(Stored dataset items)
================

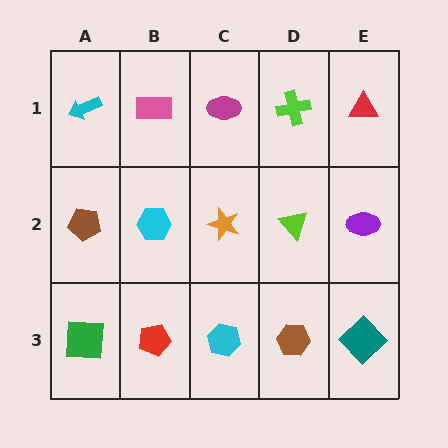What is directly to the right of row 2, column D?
A purple ellipse.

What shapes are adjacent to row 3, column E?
A purple ellipse (row 2, column E), a brown hexagon (row 3, column D).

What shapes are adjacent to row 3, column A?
A brown pentagon (row 2, column A), a red pentagon (row 3, column B).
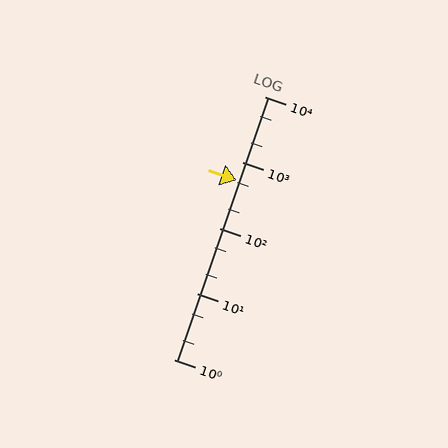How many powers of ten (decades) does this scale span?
The scale spans 4 decades, from 1 to 10000.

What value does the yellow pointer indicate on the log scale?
The pointer indicates approximately 530.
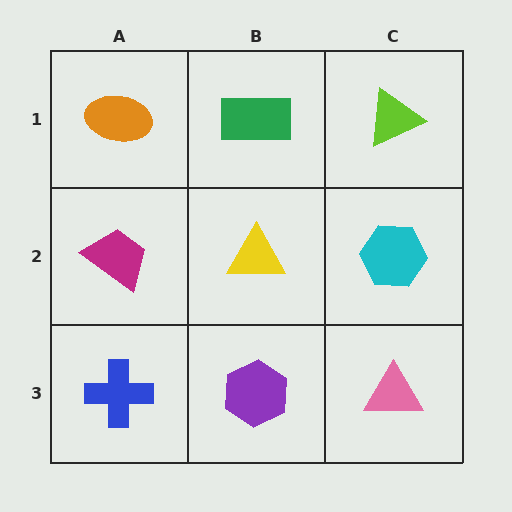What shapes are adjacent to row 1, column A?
A magenta trapezoid (row 2, column A), a green rectangle (row 1, column B).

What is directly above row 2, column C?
A lime triangle.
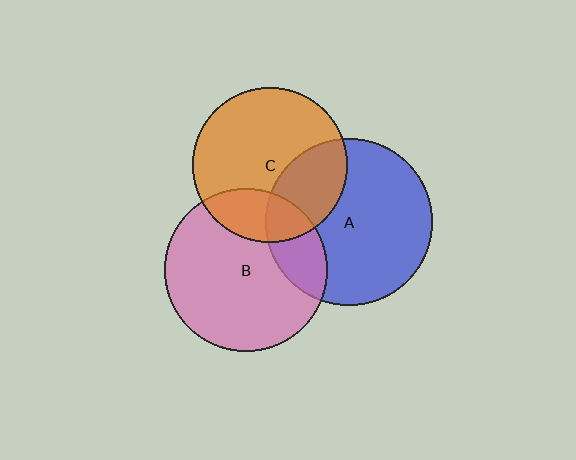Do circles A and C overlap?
Yes.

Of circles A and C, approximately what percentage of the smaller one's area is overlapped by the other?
Approximately 30%.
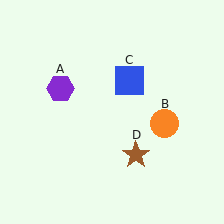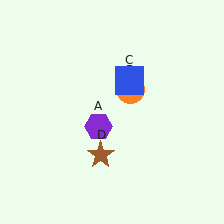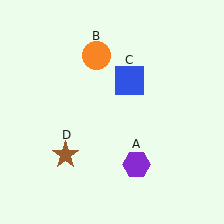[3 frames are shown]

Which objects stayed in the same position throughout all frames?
Blue square (object C) remained stationary.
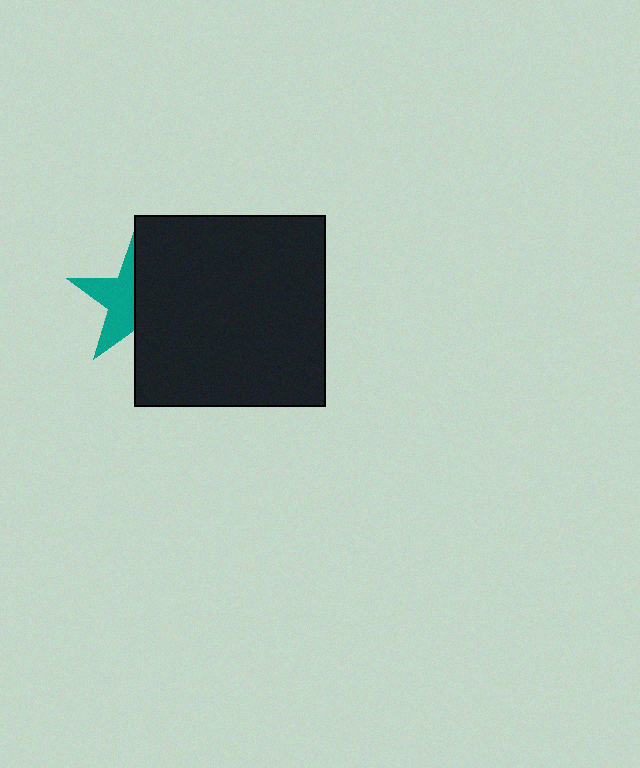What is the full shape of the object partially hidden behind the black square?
The partially hidden object is a teal star.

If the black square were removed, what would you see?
You would see the complete teal star.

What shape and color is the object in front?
The object in front is a black square.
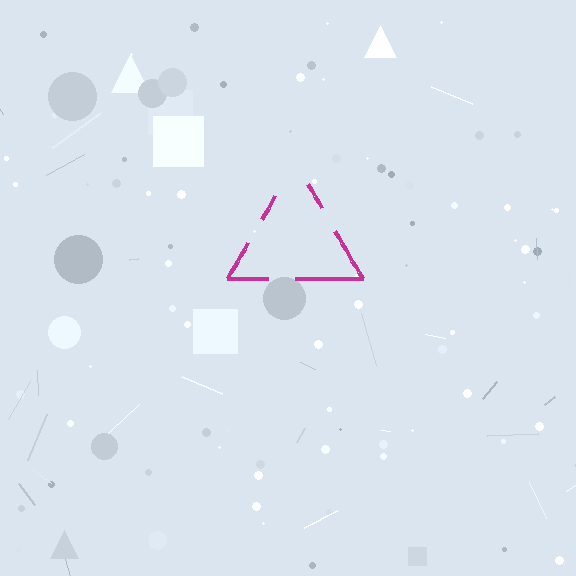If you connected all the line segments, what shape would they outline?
They would outline a triangle.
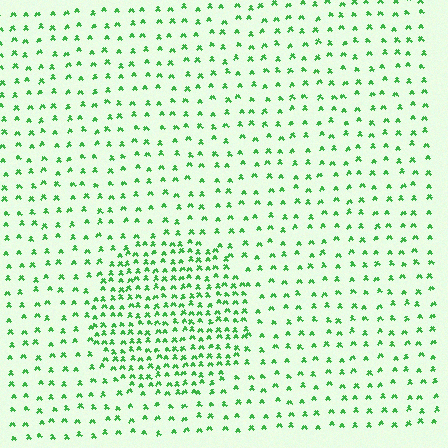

================

What is being asked
Your copy should match the entries exactly, minus the pictures.

The response
What is directly to the right of row 2, column D?
A purple ellipse.

What shapes are adjacent to row 3, column E?
A purple ellipse (row 2, column E), a brown hexagon (row 3, column D).

What shapes are adjacent to row 3, column A?
A brown pentagon (row 2, column A), a red pentagon (row 3, column B).
How many powers of ten (decades) does this scale span?
The scale spans 4 decades, from 1 to 10000.

What value does the yellow pointer indicate on the log scale?
The pointer indicates approximately 530.
What shapes are adjacent to row 1, column A?
A magenta trapezoid (row 2, column A), a green rectangle (row 1, column B).

What is directly above row 2, column C?
A lime triangle.
Do circles A and C overlap?
Yes.

Of circles A and C, approximately what percentage of the smaller one's area is overlapped by the other?
Approximately 30%.
[3 frames are shown]

Which objects stayed in the same position throughout all frames?
Blue square (object C) remained stationary.
What is the full shape of the object partially hidden behind the black square?
The partially hidden object is a teal star.

If the black square were removed, what would you see?
You would see the complete teal star.

What shape and color is the object in front?
The object in front is a black square.
If you connected all the line segments, what shape would they outline?
They would outline a triangle.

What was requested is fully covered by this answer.